STATED GOAL: Repeat the data below exactly, dropping any pictures it holds.

----

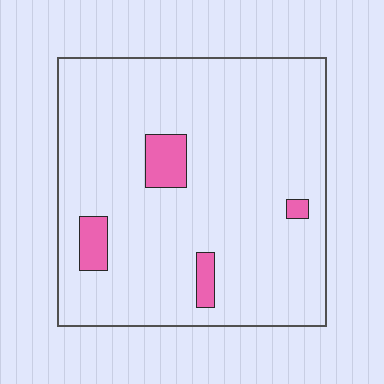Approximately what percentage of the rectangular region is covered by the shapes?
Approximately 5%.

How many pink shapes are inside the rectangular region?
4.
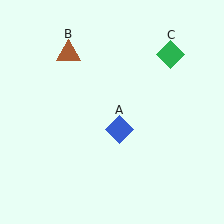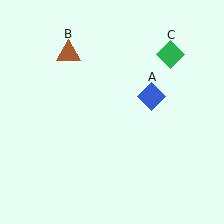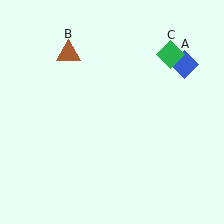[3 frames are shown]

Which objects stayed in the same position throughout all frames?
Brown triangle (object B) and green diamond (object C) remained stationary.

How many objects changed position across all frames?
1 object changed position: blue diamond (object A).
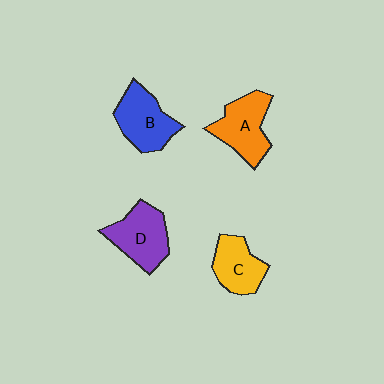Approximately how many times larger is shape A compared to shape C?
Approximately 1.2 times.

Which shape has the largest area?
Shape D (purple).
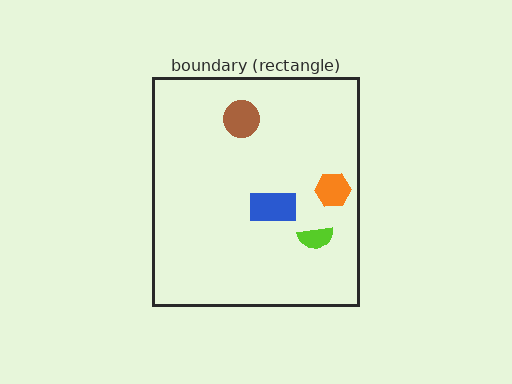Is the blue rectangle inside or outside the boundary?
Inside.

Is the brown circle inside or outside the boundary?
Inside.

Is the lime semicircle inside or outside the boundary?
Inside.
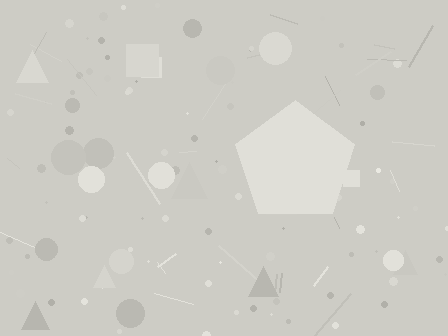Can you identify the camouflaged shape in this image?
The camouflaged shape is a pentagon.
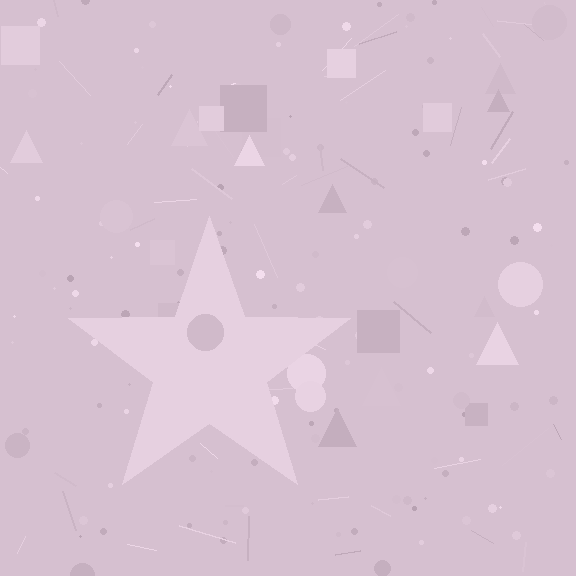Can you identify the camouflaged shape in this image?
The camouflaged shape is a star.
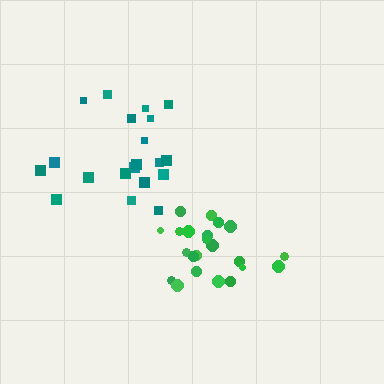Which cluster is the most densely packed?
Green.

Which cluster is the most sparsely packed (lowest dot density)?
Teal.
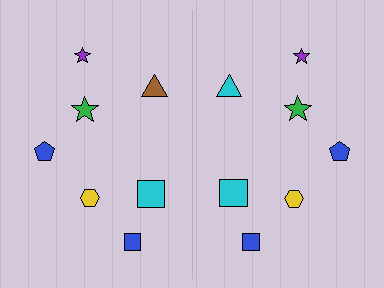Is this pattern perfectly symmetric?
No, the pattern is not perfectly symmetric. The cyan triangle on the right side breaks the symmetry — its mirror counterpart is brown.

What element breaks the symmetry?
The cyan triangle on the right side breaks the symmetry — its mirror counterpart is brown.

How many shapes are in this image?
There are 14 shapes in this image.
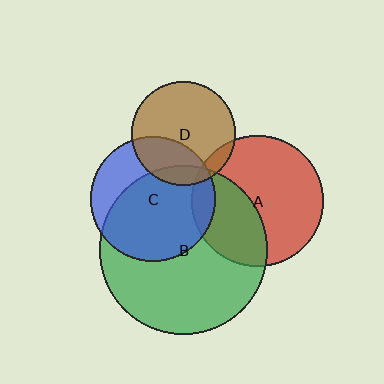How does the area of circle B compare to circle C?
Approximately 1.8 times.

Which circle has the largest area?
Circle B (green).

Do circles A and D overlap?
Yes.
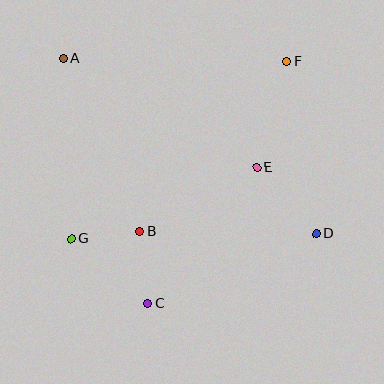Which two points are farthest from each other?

----

PROBLEM SOLUTION:
Approximately what percentage of the rectangular region is covered by the shapes?
Approximately 5%.

How many pink shapes are inside the rectangular region?
4.
[3 frames are shown]

Which objects stayed in the same position throughout all frames?
Brown triangle (object B) and green diamond (object C) remained stationary.

How many objects changed position across all frames?
1 object changed position: blue diamond (object A).
Approximately how many times larger is shape A compared to shape C?
Approximately 1.2 times.

Which shape has the largest area?
Shape D (purple).
Is the blue rectangle inside or outside the boundary?
Inside.

Is the brown circle inside or outside the boundary?
Inside.

Is the lime semicircle inside or outside the boundary?
Inside.
Can you identify the camouflaged shape in this image?
The camouflaged shape is a pentagon.
Can you identify the camouflaged shape in this image?
The camouflaged shape is a star.
Which cluster is the most densely packed?
Green.

Which cluster is the most sparsely packed (lowest dot density)?
Teal.
Is this pattern perfectly symmetric?
No, the pattern is not perfectly symmetric. The cyan triangle on the right side breaks the symmetry — its mirror counterpart is brown.

What element breaks the symmetry?
The cyan triangle on the right side breaks the symmetry — its mirror counterpart is brown.

How many shapes are in this image?
There are 14 shapes in this image.
How does the area of circle B compare to circle C?
Approximately 1.8 times.

Which circle has the largest area?
Circle B (green).

Do circles A and D overlap?
Yes.
Which two points are farthest from each other?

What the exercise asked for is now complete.